» WORK TO DO: Copy the records below exactly, starting at the line that contains "What color is the cell at row 4, column C?" and ending at the line that contains "[Two images are shown]"; leave out any pictures.

» DATASET RECORDS:

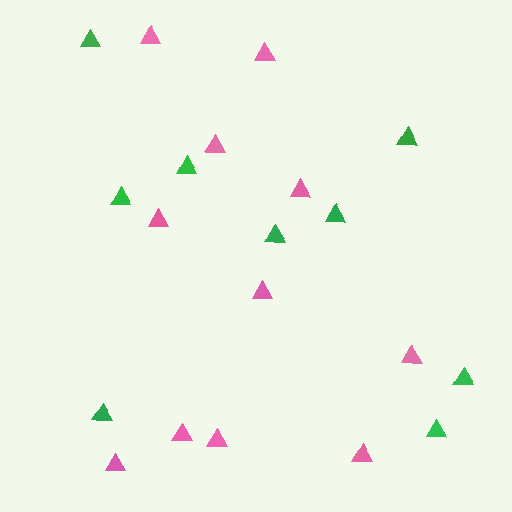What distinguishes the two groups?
There are 2 groups: one group of pink triangles (11) and one group of green triangles (9).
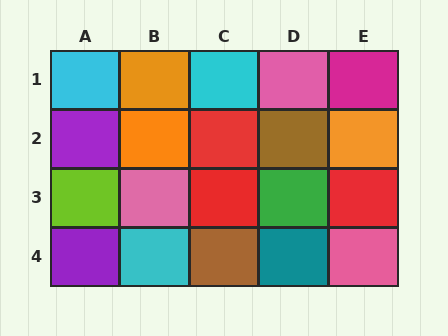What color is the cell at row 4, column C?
Brown.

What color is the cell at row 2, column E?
Orange.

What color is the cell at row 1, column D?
Pink.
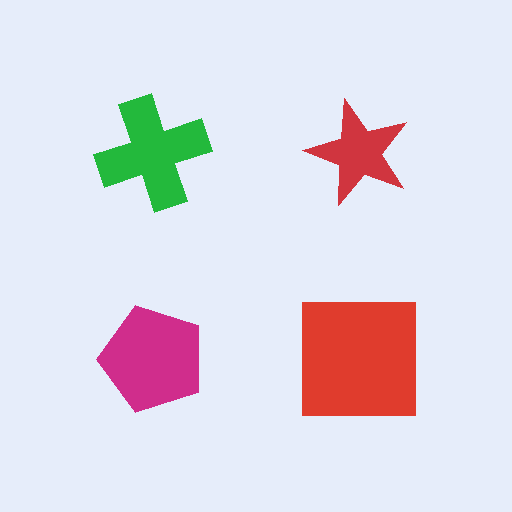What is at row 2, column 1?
A magenta pentagon.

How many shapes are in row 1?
2 shapes.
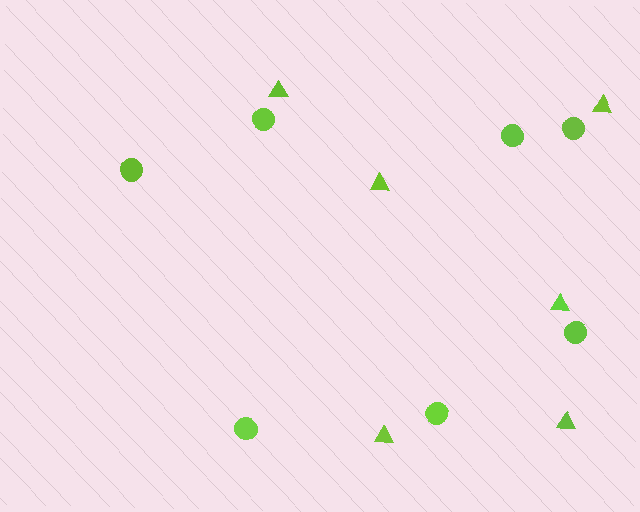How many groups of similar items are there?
There are 2 groups: one group of triangles (6) and one group of circles (7).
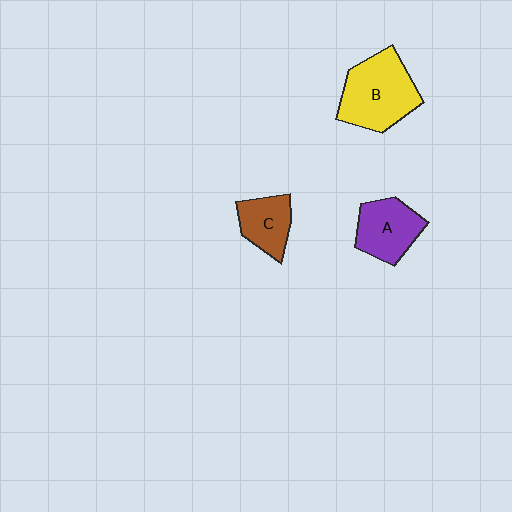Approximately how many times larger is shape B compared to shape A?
Approximately 1.5 times.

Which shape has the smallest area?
Shape C (brown).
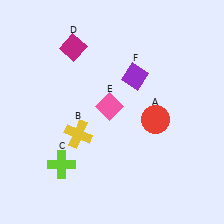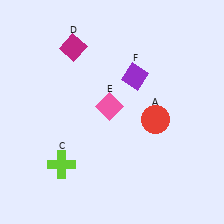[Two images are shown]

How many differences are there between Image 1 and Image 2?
There is 1 difference between the two images.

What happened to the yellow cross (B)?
The yellow cross (B) was removed in Image 2. It was in the bottom-left area of Image 1.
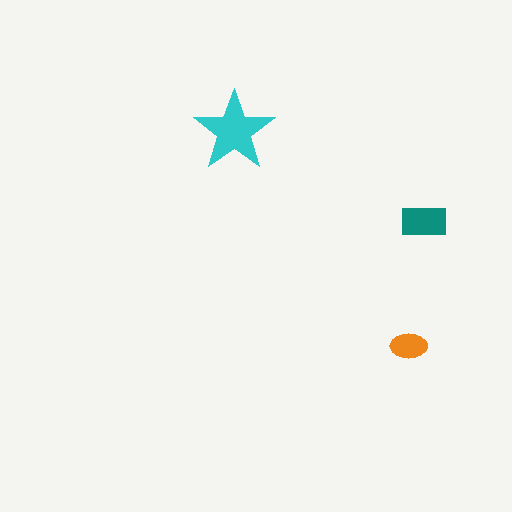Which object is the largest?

» WORKED ANSWER:
What color is the cell at row 4, column C?
Brown.

What color is the cell at row 2, column E?
Orange.

What color is the cell at row 1, column D?
Pink.
What is at row 2, column 1?
A magenta pentagon.

How many shapes are in row 1?
2 shapes.
How many groups of similar items are there?
There are 2 groups: one group of triangles (6) and one group of circles (7).
Approximately how many times larger is shape B compared to shape A?
Approximately 1.5 times.

Which shape has the smallest area?
Shape C (brown).
[Two images are shown]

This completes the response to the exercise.